▶ [Problem to work on]: Your copy of the material must match it exactly, except that pictures are dropped.

▶ [Dataset entries]:
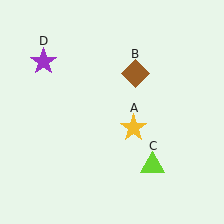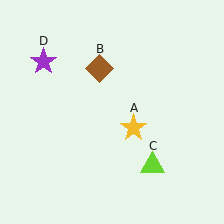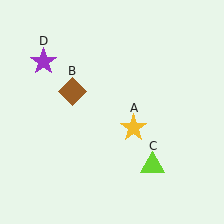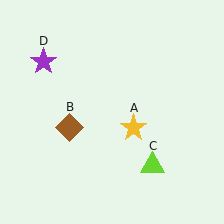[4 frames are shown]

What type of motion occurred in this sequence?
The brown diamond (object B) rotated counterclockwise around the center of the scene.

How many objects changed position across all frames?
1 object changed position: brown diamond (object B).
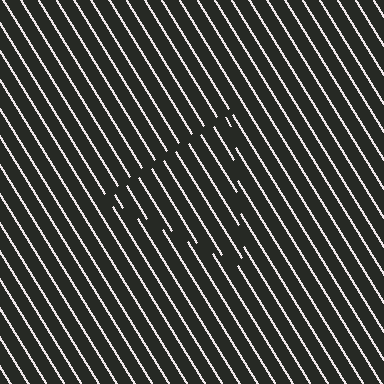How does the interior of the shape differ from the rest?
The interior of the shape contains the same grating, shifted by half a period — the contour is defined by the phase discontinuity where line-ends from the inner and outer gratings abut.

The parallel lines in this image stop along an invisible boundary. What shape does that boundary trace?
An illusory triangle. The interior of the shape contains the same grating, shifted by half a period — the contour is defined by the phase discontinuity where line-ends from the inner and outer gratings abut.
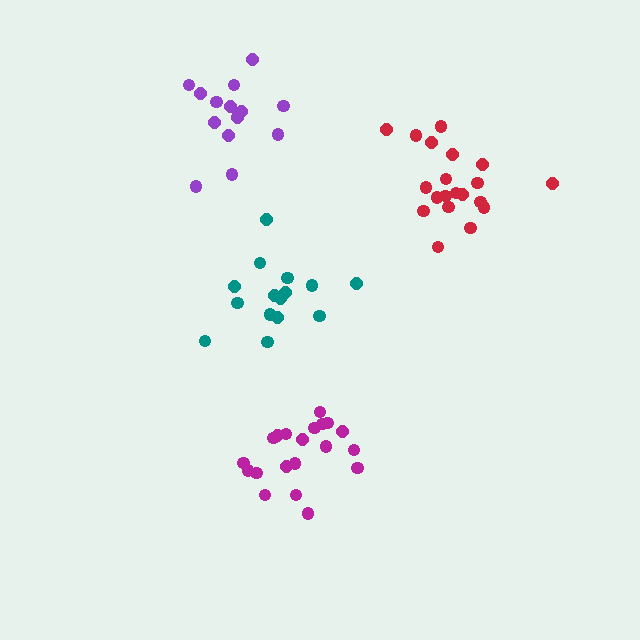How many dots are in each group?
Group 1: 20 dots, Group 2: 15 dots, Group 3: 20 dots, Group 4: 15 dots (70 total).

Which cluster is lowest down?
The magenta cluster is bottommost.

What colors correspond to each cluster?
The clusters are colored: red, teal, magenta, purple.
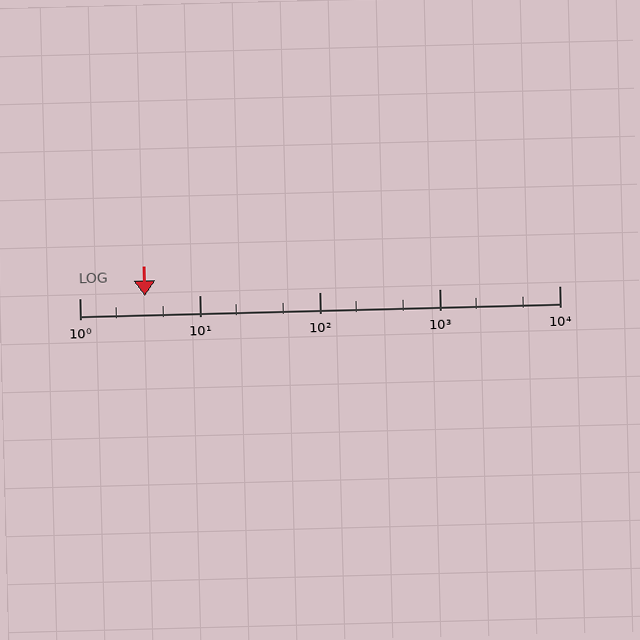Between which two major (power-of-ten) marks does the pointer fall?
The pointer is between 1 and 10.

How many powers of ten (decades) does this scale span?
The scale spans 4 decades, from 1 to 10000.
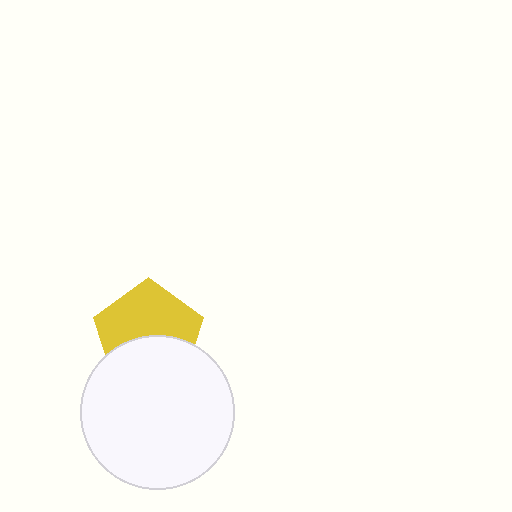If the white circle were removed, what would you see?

▶ [Answer]:
[4 frames are shown]

What type of motion occurred in this sequence?
The brown diamond (object B) rotated counterclockwise around the center of the scene.

How many objects changed position across all frames?
1 object changed position: brown diamond (object B).
How does the interior of the shape differ from the rest?
The interior of the shape contains the same grating, shifted by half a period — the contour is defined by the phase discontinuity where line-ends from the inner and outer gratings abut.

The parallel lines in this image stop along an invisible boundary. What shape does that boundary trace?
An illusory triangle. The interior of the shape contains the same grating, shifted by half a period — the contour is defined by the phase discontinuity where line-ends from the inner and outer gratings abut.
How many dots are in each group?
Group 1: 20 dots, Group 2: 15 dots, Group 3: 20 dots, Group 4: 15 dots (70 total).

Which cluster is lowest down?
The magenta cluster is bottommost.

What colors correspond to each cluster?
The clusters are colored: red, teal, magenta, purple.
Between which two major (power-of-ten) marks does the pointer fall?
The pointer is between 1 and 10.

How many powers of ten (decades) does this scale span?
The scale spans 4 decades, from 1 to 10000.
If the white circle were removed, what would you see?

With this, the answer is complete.